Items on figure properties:

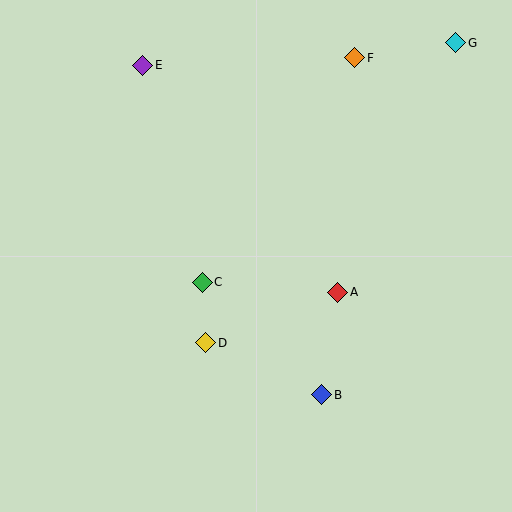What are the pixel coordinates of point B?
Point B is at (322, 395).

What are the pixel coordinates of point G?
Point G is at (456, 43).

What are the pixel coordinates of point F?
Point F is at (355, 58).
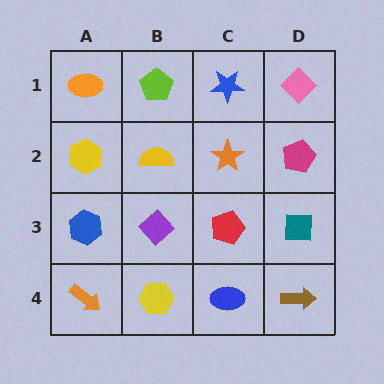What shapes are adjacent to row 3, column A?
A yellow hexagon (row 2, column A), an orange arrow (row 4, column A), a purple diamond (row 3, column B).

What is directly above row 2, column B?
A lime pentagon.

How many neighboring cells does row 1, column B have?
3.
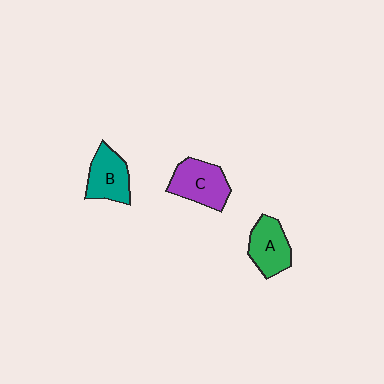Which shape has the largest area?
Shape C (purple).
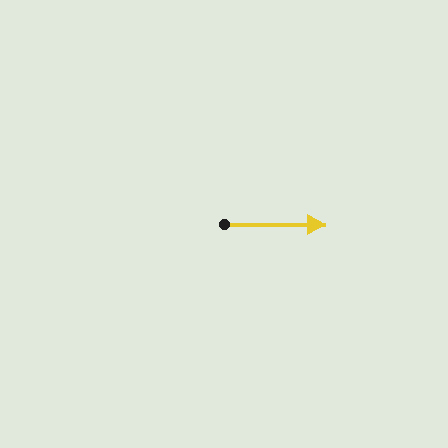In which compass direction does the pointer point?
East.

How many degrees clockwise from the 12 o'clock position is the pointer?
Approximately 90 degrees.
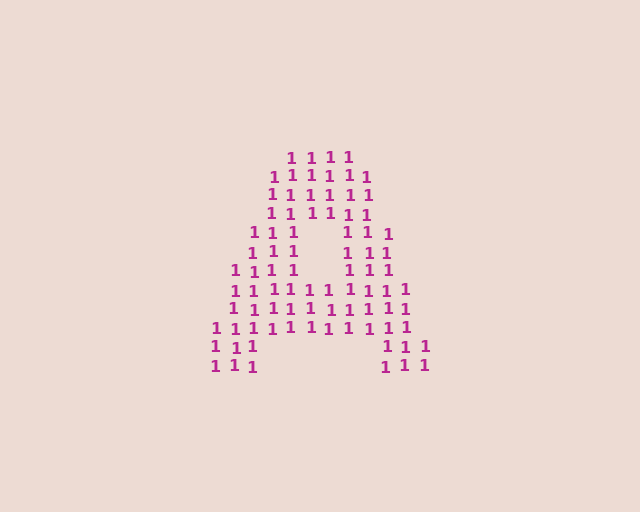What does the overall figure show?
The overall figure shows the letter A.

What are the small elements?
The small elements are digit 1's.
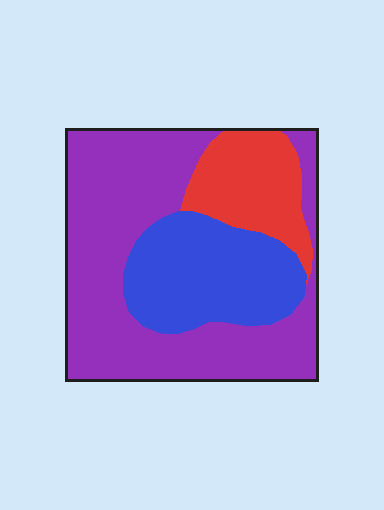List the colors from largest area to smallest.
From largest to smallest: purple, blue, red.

### Task to carry out
Every line from the one holding "How many degrees" through the end of the records above must be reproduced verbatim, pictures excepted.

### Solution to this exercise
How many degrees clockwise from the 12 o'clock position is the pointer?
Approximately 90 degrees.
What does the overall figure show?
The overall figure shows the letter A.

What are the small elements?
The small elements are digit 1's.
List the colors from largest area to smallest.
From largest to smallest: purple, blue, red.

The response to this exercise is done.